Return only these lines: the one that contains "Is shape A more than half filled?" and every line after it through the end of the listing, exactly, without pictures.

[Synthetic geometry question rows]
>> START
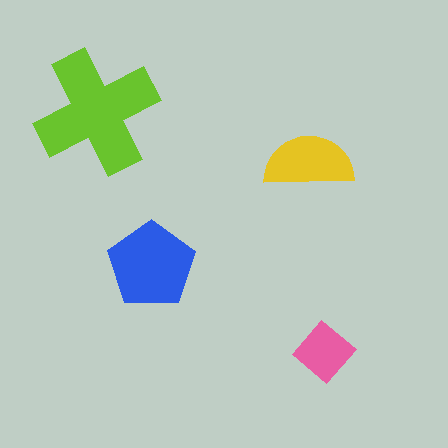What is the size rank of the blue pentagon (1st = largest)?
2nd.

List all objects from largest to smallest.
The lime cross, the blue pentagon, the yellow semicircle, the pink diamond.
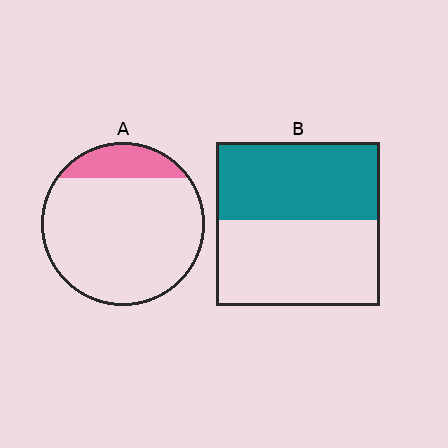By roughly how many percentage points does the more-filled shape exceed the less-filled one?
By roughly 30 percentage points (B over A).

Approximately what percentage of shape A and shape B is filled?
A is approximately 15% and B is approximately 50%.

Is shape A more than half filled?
No.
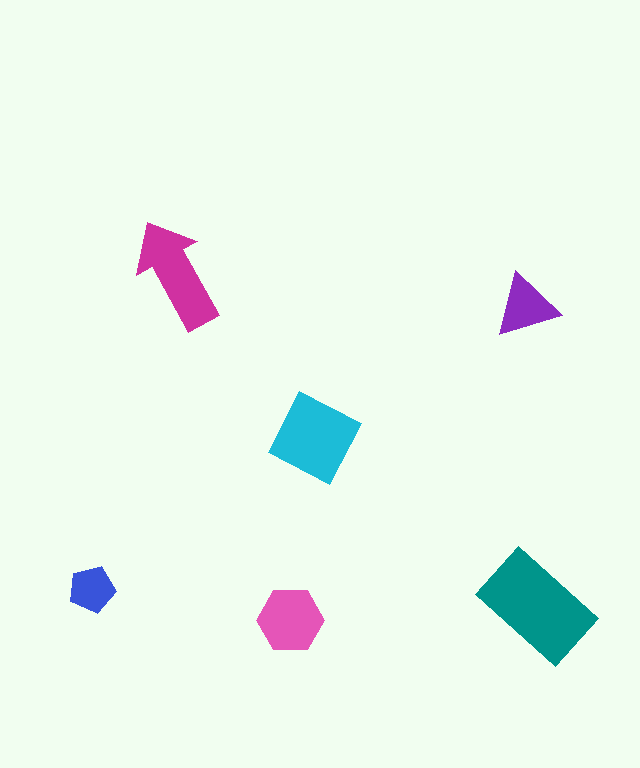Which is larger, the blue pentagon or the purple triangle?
The purple triangle.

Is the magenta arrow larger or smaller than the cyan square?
Smaller.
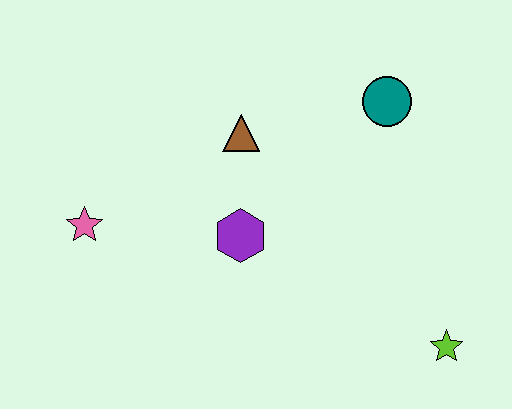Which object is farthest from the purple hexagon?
The lime star is farthest from the purple hexagon.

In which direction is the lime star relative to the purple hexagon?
The lime star is to the right of the purple hexagon.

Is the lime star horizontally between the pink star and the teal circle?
No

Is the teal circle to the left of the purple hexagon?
No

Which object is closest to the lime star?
The purple hexagon is closest to the lime star.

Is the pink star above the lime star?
Yes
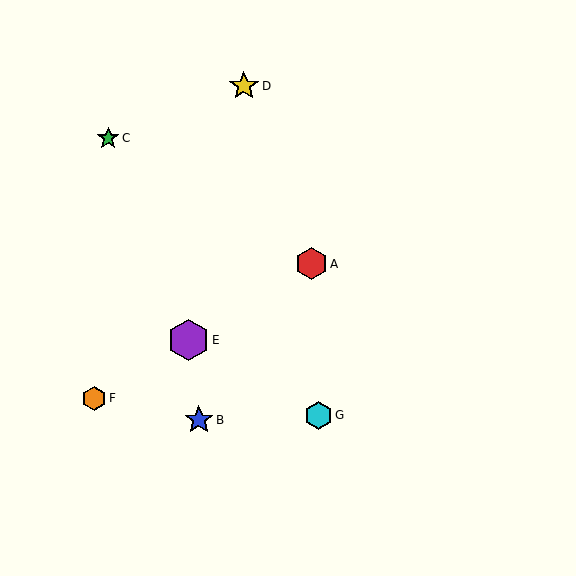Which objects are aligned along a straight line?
Objects A, E, F are aligned along a straight line.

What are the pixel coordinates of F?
Object F is at (94, 398).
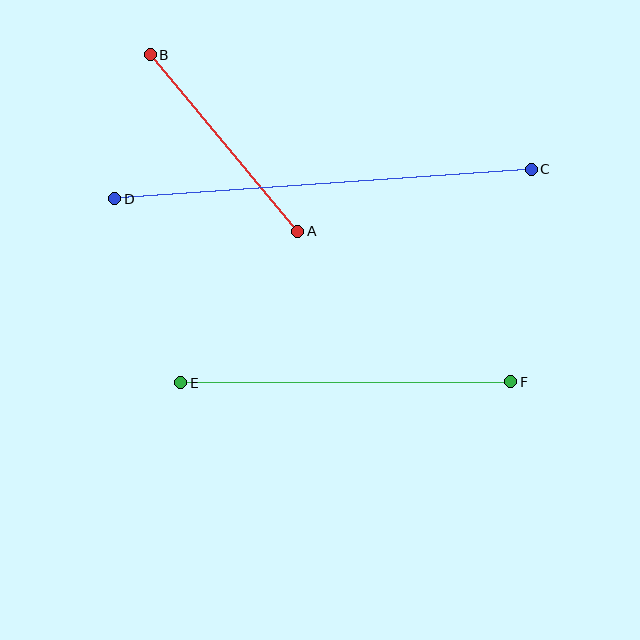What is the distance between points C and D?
The distance is approximately 417 pixels.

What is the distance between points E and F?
The distance is approximately 330 pixels.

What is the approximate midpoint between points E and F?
The midpoint is at approximately (346, 382) pixels.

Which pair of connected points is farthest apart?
Points C and D are farthest apart.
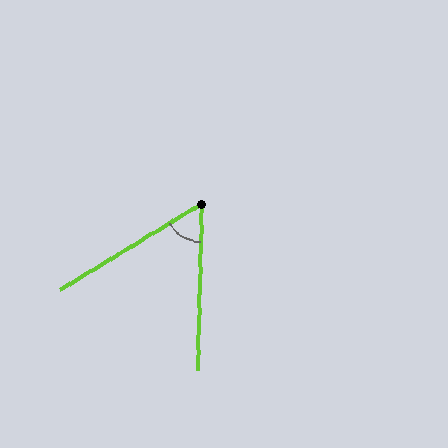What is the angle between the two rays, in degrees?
Approximately 57 degrees.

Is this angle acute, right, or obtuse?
It is acute.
>> END
→ **Completed task**:
Is shape A more than half filled?
No.
Which is larger, the blue pentagon or the purple triangle?
The purple triangle.

Is the magenta arrow larger or smaller than the cyan square?
Smaller.
Which object is farthest from the purple hexagon?
The lime star is farthest from the purple hexagon.

In which direction is the lime star relative to the purple hexagon?
The lime star is to the right of the purple hexagon.

Is the lime star horizontally between the pink star and the teal circle?
No

Is the teal circle to the left of the purple hexagon?
No

Which object is closest to the lime star?
The purple hexagon is closest to the lime star.

Is the pink star above the lime star?
Yes
Which objects are aligned along a straight line?
Objects A, E, F are aligned along a straight line.

What are the pixel coordinates of F?
Object F is at (94, 398).
What is the distance between points C and D?
The distance is approximately 417 pixels.

What is the distance between points E and F?
The distance is approximately 330 pixels.

What is the approximate midpoint between points E and F?
The midpoint is at approximately (346, 382) pixels.

Which pair of connected points is farthest apart?
Points C and D are farthest apart.
What is the angle between the two rays, in degrees?
Approximately 57 degrees.

Is this angle acute, right, or obtuse?
It is acute.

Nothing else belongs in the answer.